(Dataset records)
↓↓↓
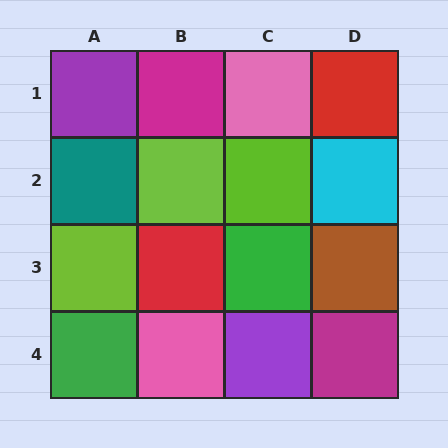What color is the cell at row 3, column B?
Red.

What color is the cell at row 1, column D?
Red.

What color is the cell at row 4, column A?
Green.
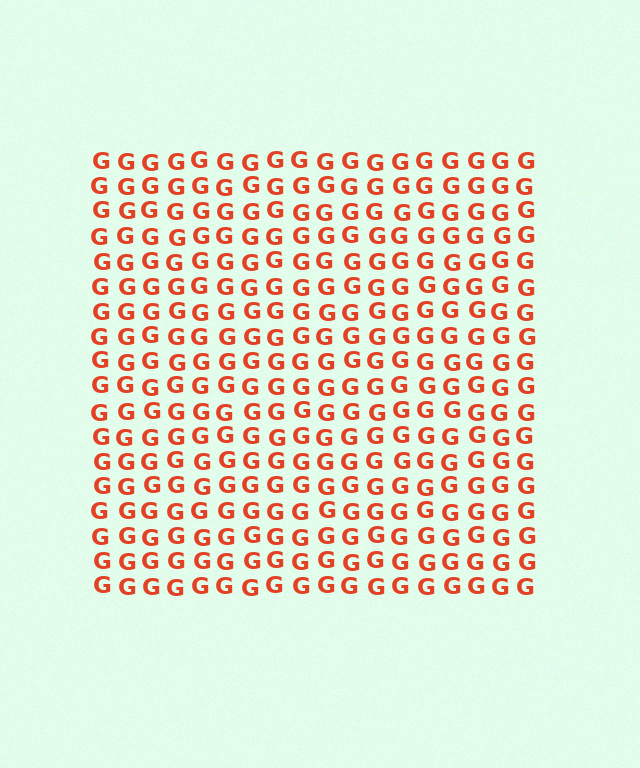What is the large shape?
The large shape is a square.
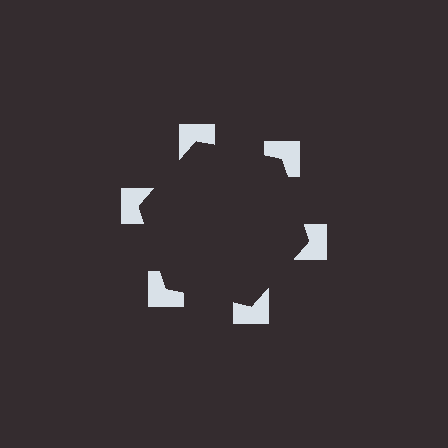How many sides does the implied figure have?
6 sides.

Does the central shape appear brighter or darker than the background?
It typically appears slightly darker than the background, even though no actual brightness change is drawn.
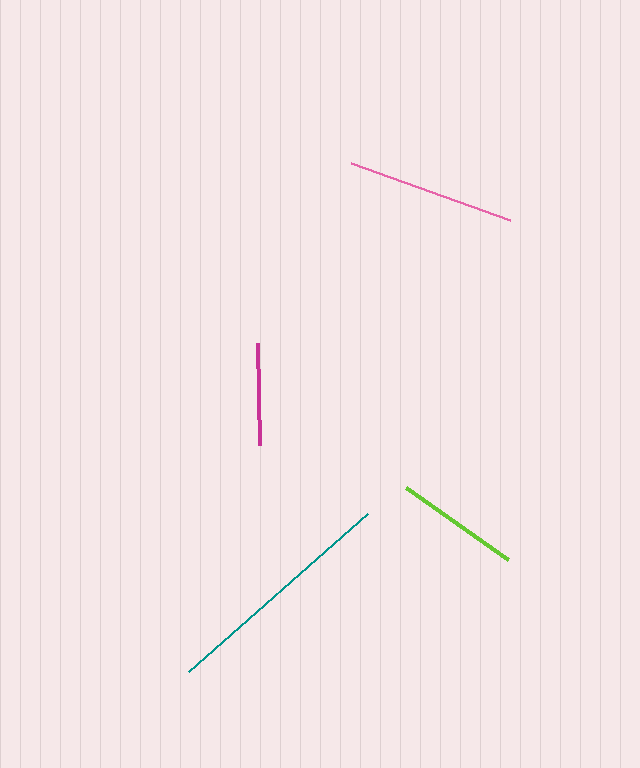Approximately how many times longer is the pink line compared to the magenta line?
↑↑↑
*Task directions*. Print the listing above in full, exactly as written. Omit any pictures.

*Problem solution*.
What color is the cell at row 3, column B?
Red.

What color is the cell at row 1, column D?
Red.

What color is the cell at row 4, column A?
Green.
What is the large shape?
The large shape is a square.
How many sides does the implied figure have?
6 sides.

Does the central shape appear brighter or darker than the background?
It typically appears slightly darker than the background, even though no actual brightness change is drawn.
Approximately how many times longer is the pink line compared to the magenta line?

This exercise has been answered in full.